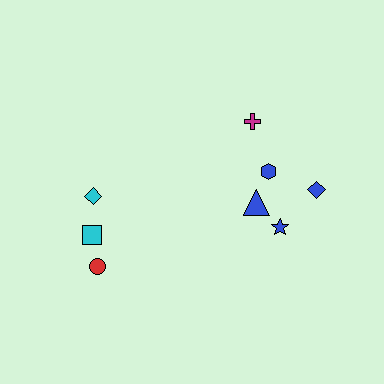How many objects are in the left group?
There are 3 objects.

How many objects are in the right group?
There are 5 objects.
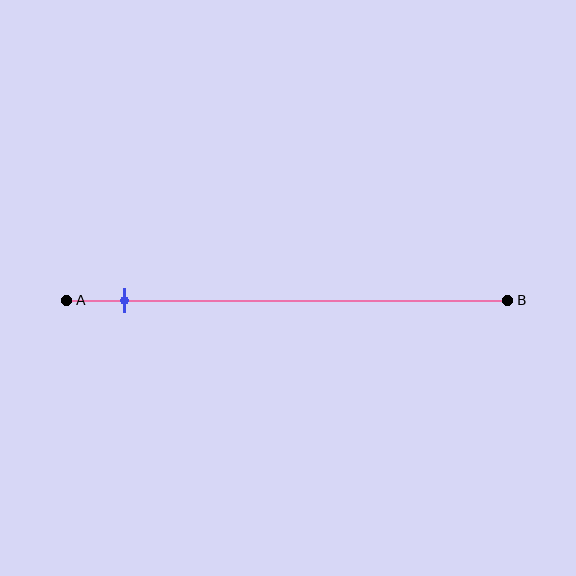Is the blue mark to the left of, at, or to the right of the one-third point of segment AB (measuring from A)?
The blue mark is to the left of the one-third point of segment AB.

--

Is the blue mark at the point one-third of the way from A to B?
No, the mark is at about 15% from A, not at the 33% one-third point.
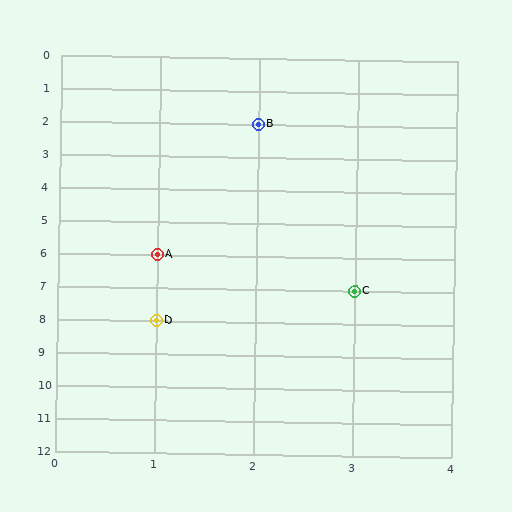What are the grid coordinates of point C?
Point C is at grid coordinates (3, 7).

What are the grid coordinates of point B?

**REQUIRED WORK:** Extract the stretch of lines that begins at the line with "What are the grid coordinates of point C?" and ends at the line with "What are the grid coordinates of point B?", inclusive. Omit every picture.

**COMPLETE ANSWER:**
What are the grid coordinates of point C?
Point C is at grid coordinates (3, 7).

What are the grid coordinates of point B?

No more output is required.